◆ Work required ◆
Retype all of the data. Every line must match exactly.

# Exercise input start

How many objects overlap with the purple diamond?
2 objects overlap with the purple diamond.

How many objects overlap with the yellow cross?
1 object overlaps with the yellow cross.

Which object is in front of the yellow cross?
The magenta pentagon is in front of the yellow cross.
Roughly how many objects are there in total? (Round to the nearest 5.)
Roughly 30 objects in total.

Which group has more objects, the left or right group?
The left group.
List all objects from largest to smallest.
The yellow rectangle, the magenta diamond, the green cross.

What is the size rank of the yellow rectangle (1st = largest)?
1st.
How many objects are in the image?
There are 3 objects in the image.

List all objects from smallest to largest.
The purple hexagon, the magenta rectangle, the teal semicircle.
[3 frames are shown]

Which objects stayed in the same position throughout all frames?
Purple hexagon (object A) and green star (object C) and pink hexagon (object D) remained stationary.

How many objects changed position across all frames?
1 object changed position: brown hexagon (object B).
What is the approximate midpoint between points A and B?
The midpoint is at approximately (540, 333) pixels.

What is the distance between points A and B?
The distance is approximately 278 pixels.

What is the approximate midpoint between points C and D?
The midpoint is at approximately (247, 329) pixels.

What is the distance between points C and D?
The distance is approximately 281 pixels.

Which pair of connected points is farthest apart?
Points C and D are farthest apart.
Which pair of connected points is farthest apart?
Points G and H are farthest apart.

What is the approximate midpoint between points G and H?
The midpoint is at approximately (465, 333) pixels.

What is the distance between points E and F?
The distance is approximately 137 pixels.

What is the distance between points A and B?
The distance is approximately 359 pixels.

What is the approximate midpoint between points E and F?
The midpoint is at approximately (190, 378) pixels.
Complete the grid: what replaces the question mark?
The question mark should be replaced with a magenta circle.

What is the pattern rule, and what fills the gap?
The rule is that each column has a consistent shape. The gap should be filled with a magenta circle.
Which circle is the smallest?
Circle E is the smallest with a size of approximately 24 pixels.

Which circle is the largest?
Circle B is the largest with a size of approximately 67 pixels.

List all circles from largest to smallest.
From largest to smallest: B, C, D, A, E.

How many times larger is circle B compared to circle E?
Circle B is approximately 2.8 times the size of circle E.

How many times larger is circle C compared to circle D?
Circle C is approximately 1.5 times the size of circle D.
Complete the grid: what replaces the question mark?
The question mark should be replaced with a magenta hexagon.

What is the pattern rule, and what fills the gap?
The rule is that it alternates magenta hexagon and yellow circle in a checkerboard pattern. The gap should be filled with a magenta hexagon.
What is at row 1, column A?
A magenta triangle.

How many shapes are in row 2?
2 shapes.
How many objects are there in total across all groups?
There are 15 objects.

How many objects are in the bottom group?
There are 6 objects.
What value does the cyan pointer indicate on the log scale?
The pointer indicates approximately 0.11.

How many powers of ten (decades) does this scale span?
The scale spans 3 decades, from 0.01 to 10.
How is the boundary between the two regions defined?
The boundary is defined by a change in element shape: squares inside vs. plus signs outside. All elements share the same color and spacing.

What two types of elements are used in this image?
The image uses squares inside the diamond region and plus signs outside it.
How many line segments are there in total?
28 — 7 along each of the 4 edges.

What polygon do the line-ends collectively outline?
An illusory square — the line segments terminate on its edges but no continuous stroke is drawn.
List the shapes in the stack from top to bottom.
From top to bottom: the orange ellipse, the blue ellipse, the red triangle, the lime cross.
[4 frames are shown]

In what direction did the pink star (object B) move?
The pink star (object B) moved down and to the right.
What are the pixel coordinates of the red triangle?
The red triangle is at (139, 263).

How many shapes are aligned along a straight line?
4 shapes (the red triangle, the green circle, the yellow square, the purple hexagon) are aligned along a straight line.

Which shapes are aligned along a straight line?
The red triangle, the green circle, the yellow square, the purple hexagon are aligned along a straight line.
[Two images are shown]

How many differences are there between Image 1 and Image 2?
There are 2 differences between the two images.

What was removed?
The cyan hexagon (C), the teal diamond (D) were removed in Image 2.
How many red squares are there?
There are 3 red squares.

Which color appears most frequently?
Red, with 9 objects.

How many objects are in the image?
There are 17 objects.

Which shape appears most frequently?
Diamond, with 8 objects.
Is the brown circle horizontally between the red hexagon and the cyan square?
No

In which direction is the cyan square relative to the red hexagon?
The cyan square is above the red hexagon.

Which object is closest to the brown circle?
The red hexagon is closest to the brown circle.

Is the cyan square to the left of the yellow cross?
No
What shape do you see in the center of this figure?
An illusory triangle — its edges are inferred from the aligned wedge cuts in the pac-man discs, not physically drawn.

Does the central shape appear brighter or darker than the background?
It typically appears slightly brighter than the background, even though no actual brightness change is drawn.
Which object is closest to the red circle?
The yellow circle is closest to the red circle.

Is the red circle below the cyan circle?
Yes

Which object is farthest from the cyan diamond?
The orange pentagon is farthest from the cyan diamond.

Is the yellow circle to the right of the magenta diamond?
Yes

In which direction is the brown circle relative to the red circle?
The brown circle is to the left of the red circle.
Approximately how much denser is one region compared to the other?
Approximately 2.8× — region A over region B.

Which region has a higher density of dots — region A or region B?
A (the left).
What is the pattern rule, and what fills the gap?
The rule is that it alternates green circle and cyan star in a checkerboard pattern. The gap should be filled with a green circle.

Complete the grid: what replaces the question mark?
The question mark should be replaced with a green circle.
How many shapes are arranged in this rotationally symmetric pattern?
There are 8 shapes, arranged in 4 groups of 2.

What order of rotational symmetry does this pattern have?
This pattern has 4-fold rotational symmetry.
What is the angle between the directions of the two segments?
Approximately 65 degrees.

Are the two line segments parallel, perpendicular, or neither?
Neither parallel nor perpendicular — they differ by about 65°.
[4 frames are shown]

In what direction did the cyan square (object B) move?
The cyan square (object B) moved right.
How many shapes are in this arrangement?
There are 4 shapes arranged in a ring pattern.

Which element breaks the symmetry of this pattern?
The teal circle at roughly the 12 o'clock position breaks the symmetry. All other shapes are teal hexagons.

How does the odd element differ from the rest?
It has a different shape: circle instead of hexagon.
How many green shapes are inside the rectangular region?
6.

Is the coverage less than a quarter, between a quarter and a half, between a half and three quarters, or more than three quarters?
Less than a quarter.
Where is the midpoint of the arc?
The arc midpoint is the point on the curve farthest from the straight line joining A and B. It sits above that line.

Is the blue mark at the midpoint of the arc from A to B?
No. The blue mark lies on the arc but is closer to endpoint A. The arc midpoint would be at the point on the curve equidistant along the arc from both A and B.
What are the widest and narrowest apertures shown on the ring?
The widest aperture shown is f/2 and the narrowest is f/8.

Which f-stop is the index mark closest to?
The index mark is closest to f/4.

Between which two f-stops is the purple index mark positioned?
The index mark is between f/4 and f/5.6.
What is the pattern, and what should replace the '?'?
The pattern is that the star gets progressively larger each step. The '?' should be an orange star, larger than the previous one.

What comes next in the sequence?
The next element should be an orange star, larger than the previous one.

# Exercise input end

◆ Written solution ◆
How many objects overlap with the purple diamond?
2 objects overlap with the purple diamond.

How many objects overlap with the yellow cross?
1 object overlaps with the yellow cross.

Which object is in front of the yellow cross?
The magenta pentagon is in front of the yellow cross.
Roughly how many objects are there in total? (Round to the nearest 5.)
Roughly 30 objects in total.

Which group has more objects, the left or right group?
The left group.
List all objects from largest to smallest.
The yellow rectangle, the magenta diamond, the green cross.

What is the size rank of the yellow rectangle (1st = largest)?
1st.
How many objects are in the image?
There are 3 objects in the image.

List all objects from smallest to largest.
The purple hexagon, the magenta rectangle, the teal semicircle.
[3 frames are shown]

Which objects stayed in the same position throughout all frames?
Purple hexagon (object A) and green star (object C) and pink hexagon (object D) remained stationary.

How many objects changed position across all frames?
1 object changed position: brown hexagon (object B).
What is the approximate midpoint between points A and B?
The midpoint is at approximately (540, 333) pixels.

What is the distance between points A and B?
The distance is approximately 278 pixels.

What is the approximate midpoint between points C and D?
The midpoint is at approximately (247, 329) pixels.

What is the distance between points C and D?
The distance is approximately 281 pixels.

Which pair of connected points is farthest apart?
Points C and D are farthest apart.
Which pair of connected points is farthest apart?
Points G and H are farthest apart.

What is the approximate midpoint between points G and H?
The midpoint is at approximately (465, 333) pixels.

What is the distance between points E and F?
The distance is approximately 137 pixels.

What is the distance between points A and B?
The distance is approximately 359 pixels.

What is the approximate midpoint between points E and F?
The midpoint is at approximately (190, 378) pixels.
Complete the grid: what replaces the question mark?
The question mark should be replaced with a magenta circle.

What is the pattern rule, and what fills the gap?
The rule is that each column has a consistent shape. The gap should be filled with a magenta circle.
Which circle is the smallest?
Circle E is the smallest with a size of approximately 24 pixels.

Which circle is the largest?
Circle B is the largest with a size of approximately 67 pixels.

List all circles from largest to smallest.
From largest to smallest: B, C, D, A, E.

How many times larger is circle B compared to circle E?
Circle B is approximately 2.8 times the size of circle E.

How many times larger is circle C compared to circle D?
Circle C is approximately 1.5 times the size of circle D.
Complete the grid: what replaces the question mark?
The question mark should be replaced with a magenta hexagon.

What is the pattern rule, and what fills the gap?
The rule is that it alternates magenta hexagon and yellow circle in a checkerboard pattern. The gap should be filled with a magenta hexagon.
What is at row 1, column A?
A magenta triangle.

How many shapes are in row 2?
2 shapes.
How many objects are there in total across all groups?
There are 15 objects.

How many objects are in the bottom group?
There are 6 objects.
What value does the cyan pointer indicate on the log scale?
The pointer indicates approximately 0.11.

How many powers of ten (decades) does this scale span?
The scale spans 3 decades, from 0.01 to 10.
How is the boundary between the two regions defined?
The boundary is defined by a change in element shape: squares inside vs. plus signs outside. All elements share the same color and spacing.

What two types of elements are used in this image?
The image uses squares inside the diamond region and plus signs outside it.
How many line segments are there in total?
28 — 7 along each of the 4 edges.

What polygon do the line-ends collectively outline?
An illusory square — the line segments terminate on its edges but no continuous stroke is drawn.
List the shapes in the stack from top to bottom.
From top to bottom: the orange ellipse, the blue ellipse, the red triangle, the lime cross.
[4 frames are shown]

In what direction did the pink star (object B) move?
The pink star (object B) moved down and to the right.
What are the pixel coordinates of the red triangle?
The red triangle is at (139, 263).

How many shapes are aligned along a straight line?
4 shapes (the red triangle, the green circle, the yellow square, the purple hexagon) are aligned along a straight line.

Which shapes are aligned along a straight line?
The red triangle, the green circle, the yellow square, the purple hexagon are aligned along a straight line.
[Two images are shown]

How many differences are there between Image 1 and Image 2?
There are 2 differences between the two images.

What was removed?
The cyan hexagon (C), the teal diamond (D) were removed in Image 2.
How many red squares are there?
There are 3 red squares.

Which color appears most frequently?
Red, with 9 objects.

How many objects are in the image?
There are 17 objects.

Which shape appears most frequently?
Diamond, with 8 objects.
Is the brown circle horizontally between the red hexagon and the cyan square?
No

In which direction is the cyan square relative to the red hexagon?
The cyan square is above the red hexagon.

Which object is closest to the brown circle?
The red hexagon is closest to the brown circle.

Is the cyan square to the left of the yellow cross?
No
What shape do you see in the center of this figure?
An illusory triangle — its edges are inferred from the aligned wedge cuts in the pac-man discs, not physically drawn.

Does the central shape appear brighter or darker than the background?
It typically appears slightly brighter than the background, even though no actual brightness change is drawn.
Which object is closest to the red circle?
The yellow circle is closest to the red circle.

Is the red circle below the cyan circle?
Yes

Which object is farthest from the cyan diamond?
The orange pentagon is farthest from the cyan diamond.

Is the yellow circle to the right of the magenta diamond?
Yes

In which direction is the brown circle relative to the red circle?
The brown circle is to the left of the red circle.
Approximately how much denser is one region compared to the other?
Approximately 2.8× — region A over region B.

Which region has a higher density of dots — region A or region B?
A (the left).
What is the pattern rule, and what fills the gap?
The rule is that it alternates green circle and cyan star in a checkerboard pattern. The gap should be filled with a green circle.

Complete the grid: what replaces the question mark?
The question mark should be replaced with a green circle.
How many shapes are arranged in this rotationally symmetric pattern?
There are 8 shapes, arranged in 4 groups of 2.

What order of rotational symmetry does this pattern have?
This pattern has 4-fold rotational symmetry.
What is the angle between the directions of the two segments?
Approximately 65 degrees.

Are the two line segments parallel, perpendicular, or neither?
Neither parallel nor perpendicular — they differ by about 65°.
[4 frames are shown]

In what direction did the cyan square (object B) move?
The cyan square (object B) moved right.
How many shapes are in this arrangement?
There are 4 shapes arranged in a ring pattern.

Which element breaks the symmetry of this pattern?
The teal circle at roughly the 12 o'clock position breaks the symmetry. All other shapes are teal hexagons.

How does the odd element differ from the rest?
It has a different shape: circle instead of hexagon.
How many green shapes are inside the rectangular region?
6.

Is the coverage less than a quarter, between a quarter and a half, between a half and three quarters, or more than three quarters?
Less than a quarter.
Where is the midpoint of the arc?
The arc midpoint is the point on the curve farthest from the straight line joining A and B. It sits above that line.

Is the blue mark at the midpoint of the arc from A to B?
No. The blue mark lies on the arc but is closer to endpoint A. The arc midpoint would be at the point on the curve equidistant along the arc from both A and B.
What are the widest and narrowest apertures shown on the ring?
The widest aperture shown is f/2 and the narrowest is f/8.

Which f-stop is the index mark closest to?
The index mark is closest to f/4.

Between which two f-stops is the purple index mark positioned?
The index mark is between f/4 and f/5.6.
What is the pattern, and what should replace the '?'?
The pattern is that the star gets progressively larger each step. The '?' should be an orange star, larger than the previous one.

What comes next in the sequence?
The next element should be an orange star, larger than the previous one.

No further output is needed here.